__WHAT IS REQUIRED__: Could you return each line from the one bearing "Between the green" through the last line of the entries, exactly as it stands, with no pictures?

__EXTRACTED INFORMATION__:

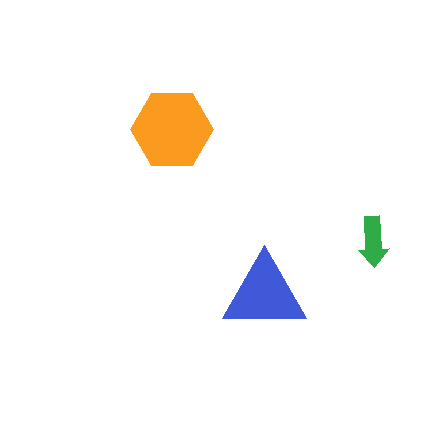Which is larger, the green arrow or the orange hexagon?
The orange hexagon.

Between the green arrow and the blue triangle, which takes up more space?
The blue triangle.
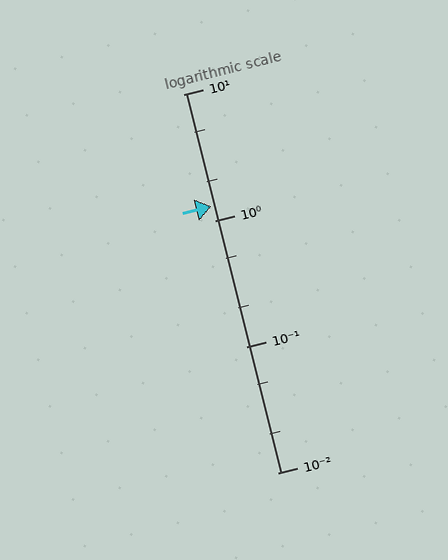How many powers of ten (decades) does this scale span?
The scale spans 3 decades, from 0.01 to 10.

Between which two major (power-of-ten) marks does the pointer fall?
The pointer is between 1 and 10.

__RESPONSE TO THE TASK__:
Between the green arrow and the blue triangle, which takes up more space?
The blue triangle.
How many powers of ten (decades) does this scale span?
The scale spans 3 decades, from 0.01 to 10.

Between which two major (power-of-ten) marks does the pointer fall?
The pointer is between 1 and 10.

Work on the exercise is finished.